— Start of DATA EXTRACT —

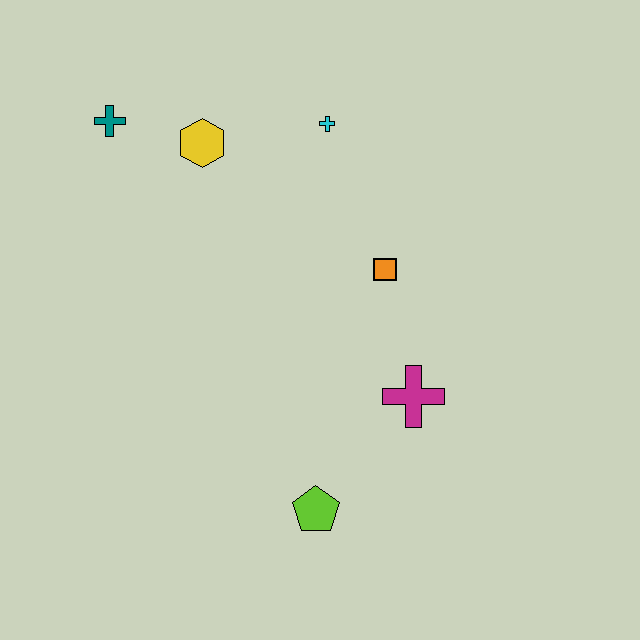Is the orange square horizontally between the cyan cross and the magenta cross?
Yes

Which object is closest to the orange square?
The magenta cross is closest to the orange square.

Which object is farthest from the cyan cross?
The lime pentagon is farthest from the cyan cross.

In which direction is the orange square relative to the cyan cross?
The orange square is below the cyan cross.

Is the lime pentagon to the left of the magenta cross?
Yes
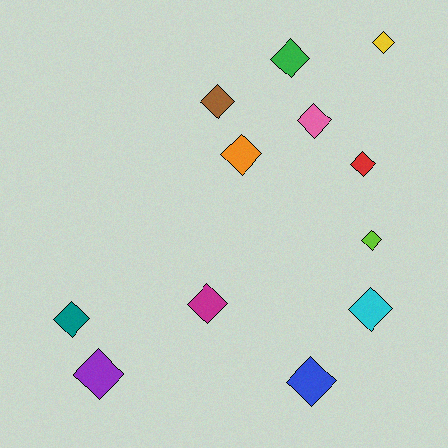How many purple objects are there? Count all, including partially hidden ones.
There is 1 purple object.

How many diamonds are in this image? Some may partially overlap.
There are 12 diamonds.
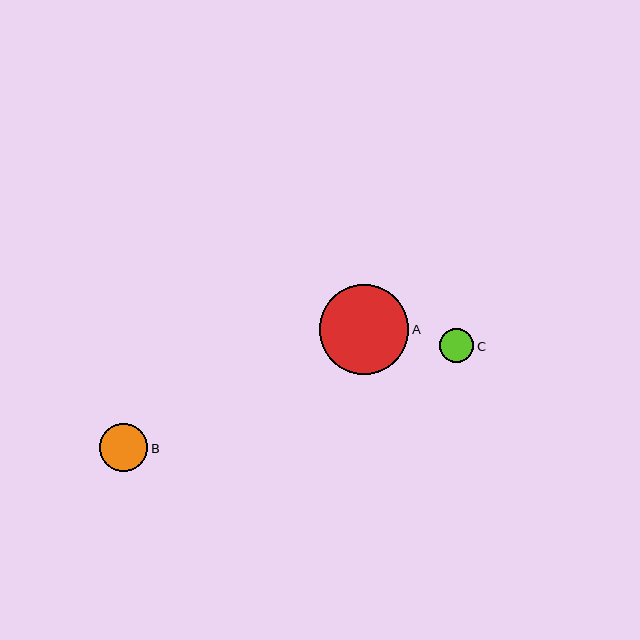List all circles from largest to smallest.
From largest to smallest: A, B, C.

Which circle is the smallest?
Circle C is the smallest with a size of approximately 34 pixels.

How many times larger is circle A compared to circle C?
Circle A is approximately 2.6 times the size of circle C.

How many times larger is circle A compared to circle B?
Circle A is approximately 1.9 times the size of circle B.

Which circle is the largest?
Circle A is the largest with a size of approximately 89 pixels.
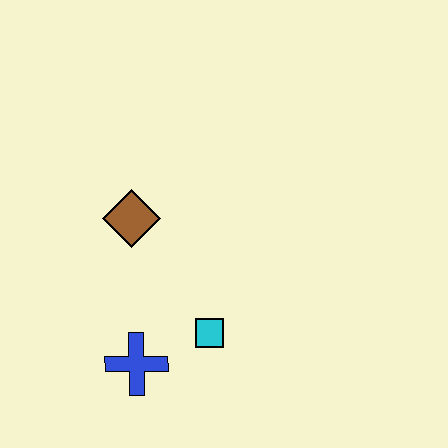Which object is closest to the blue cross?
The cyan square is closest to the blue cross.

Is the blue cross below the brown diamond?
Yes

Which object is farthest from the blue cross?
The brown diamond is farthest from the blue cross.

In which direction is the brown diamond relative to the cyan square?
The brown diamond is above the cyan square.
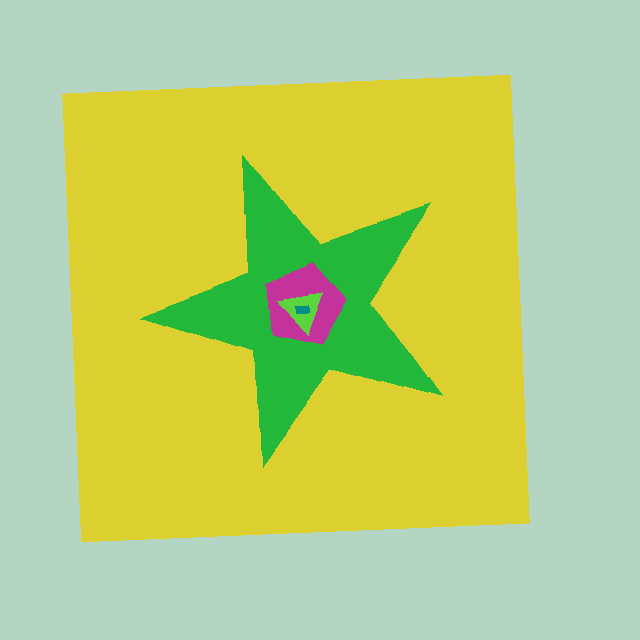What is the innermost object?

— End of DATA EXTRACT —

WHAT IS NEEDED »
The pictures stay out; repeat exactly the lines from the one with "Which circle is the smallest?" to the end of the entries above, and nothing else.

OUTPUT FOR THIS EXERCISE »
Which circle is the smallest?
Circle C is the smallest with a size of approximately 34 pixels.

How many times larger is circle A compared to circle C?
Circle A is approximately 2.6 times the size of circle C.

How many times larger is circle A compared to circle B?
Circle A is approximately 1.9 times the size of circle B.

Which circle is the largest?
Circle A is the largest with a size of approximately 89 pixels.
Which object is closest to the blue cross?
The cyan square is closest to the blue cross.

Is the blue cross below the brown diamond?
Yes

Which object is farthest from the blue cross?
The brown diamond is farthest from the blue cross.

In which direction is the brown diamond relative to the cyan square?
The brown diamond is above the cyan square.
What is the innermost object?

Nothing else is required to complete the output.